> **Problem statement**
Locate each line below that includes "shown" and reproduce it.

......

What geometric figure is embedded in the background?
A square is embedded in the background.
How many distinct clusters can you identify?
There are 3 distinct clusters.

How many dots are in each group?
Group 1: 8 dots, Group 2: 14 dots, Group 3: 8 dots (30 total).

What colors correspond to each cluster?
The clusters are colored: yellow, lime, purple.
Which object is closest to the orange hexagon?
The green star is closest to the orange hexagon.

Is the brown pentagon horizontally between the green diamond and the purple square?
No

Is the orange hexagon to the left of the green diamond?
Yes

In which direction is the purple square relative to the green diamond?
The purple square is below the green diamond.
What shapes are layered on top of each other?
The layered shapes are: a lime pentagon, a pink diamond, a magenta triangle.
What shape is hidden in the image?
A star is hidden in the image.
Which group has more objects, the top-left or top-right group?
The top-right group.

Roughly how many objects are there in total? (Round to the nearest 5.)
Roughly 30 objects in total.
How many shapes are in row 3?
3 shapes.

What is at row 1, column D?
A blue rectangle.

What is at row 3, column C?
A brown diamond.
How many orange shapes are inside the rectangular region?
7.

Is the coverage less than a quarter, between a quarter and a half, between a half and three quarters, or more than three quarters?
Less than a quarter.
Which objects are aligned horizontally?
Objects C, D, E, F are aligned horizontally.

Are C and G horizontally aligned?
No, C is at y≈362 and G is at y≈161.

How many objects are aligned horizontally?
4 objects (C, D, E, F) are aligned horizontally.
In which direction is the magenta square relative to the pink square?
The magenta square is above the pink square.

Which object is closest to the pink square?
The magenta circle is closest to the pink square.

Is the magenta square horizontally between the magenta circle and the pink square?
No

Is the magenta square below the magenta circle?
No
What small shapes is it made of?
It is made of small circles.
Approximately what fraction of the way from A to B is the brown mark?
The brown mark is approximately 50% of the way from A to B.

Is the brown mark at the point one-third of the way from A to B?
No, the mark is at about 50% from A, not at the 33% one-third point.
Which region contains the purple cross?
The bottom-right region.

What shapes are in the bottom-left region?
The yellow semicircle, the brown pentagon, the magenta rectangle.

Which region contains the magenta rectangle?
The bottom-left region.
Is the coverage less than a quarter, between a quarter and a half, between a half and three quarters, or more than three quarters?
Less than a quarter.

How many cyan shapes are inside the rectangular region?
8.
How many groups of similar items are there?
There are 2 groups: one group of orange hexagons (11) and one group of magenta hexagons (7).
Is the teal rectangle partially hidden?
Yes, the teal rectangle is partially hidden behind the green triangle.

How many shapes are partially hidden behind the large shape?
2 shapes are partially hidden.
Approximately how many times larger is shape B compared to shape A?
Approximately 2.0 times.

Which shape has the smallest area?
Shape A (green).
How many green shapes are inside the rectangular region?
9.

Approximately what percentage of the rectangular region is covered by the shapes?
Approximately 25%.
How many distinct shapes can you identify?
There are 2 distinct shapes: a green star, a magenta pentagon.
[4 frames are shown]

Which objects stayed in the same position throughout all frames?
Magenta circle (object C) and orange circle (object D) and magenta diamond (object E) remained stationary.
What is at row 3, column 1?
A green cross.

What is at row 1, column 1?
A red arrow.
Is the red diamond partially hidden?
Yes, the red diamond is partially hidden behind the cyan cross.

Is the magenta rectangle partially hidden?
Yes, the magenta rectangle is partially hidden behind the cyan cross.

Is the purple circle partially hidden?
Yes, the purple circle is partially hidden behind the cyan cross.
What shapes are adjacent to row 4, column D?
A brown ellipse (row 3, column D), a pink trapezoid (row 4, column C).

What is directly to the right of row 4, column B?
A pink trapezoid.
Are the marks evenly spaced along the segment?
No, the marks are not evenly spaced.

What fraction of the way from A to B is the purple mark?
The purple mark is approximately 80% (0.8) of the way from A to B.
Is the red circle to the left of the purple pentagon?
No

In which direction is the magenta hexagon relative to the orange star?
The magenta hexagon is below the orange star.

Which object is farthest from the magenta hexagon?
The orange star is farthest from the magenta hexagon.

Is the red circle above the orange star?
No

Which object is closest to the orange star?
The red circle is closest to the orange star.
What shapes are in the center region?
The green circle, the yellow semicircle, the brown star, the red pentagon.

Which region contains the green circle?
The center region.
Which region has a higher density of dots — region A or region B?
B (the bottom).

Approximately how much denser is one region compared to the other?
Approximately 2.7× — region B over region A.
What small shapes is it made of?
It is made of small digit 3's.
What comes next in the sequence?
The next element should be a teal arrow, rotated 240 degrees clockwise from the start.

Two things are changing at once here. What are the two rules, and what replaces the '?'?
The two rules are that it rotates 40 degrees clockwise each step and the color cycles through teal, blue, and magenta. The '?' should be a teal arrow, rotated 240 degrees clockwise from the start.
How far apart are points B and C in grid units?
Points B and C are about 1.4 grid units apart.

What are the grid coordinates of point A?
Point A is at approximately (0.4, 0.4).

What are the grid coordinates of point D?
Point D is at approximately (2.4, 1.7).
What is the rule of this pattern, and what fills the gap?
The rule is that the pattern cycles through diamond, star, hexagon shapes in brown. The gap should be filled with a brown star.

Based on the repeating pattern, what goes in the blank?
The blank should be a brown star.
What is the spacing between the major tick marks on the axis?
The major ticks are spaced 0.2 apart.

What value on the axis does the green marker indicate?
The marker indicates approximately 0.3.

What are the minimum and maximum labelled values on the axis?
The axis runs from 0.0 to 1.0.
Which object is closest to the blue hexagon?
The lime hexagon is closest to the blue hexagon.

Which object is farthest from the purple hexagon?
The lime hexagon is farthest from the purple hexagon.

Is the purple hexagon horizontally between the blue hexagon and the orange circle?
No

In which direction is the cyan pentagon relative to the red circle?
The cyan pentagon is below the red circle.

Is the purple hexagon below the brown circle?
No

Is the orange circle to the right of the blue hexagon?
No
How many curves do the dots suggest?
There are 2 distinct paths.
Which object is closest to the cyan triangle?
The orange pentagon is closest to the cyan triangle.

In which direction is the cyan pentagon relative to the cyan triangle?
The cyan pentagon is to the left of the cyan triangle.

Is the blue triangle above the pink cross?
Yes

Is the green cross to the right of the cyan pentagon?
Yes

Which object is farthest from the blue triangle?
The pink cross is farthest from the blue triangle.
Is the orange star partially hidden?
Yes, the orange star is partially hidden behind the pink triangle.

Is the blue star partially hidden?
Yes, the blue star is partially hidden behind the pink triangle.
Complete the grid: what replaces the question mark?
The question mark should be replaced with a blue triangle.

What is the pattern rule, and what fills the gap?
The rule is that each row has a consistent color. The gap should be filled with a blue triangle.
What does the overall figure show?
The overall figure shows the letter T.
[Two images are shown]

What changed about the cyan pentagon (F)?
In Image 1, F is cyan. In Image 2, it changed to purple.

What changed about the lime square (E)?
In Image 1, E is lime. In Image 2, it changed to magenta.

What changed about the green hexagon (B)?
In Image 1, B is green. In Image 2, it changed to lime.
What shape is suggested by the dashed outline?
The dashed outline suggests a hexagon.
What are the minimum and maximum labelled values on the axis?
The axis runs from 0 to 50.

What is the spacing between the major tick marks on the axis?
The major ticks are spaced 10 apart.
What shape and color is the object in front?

......

> **Completed exercise**
[4 frames are shown]
[Two images are shown]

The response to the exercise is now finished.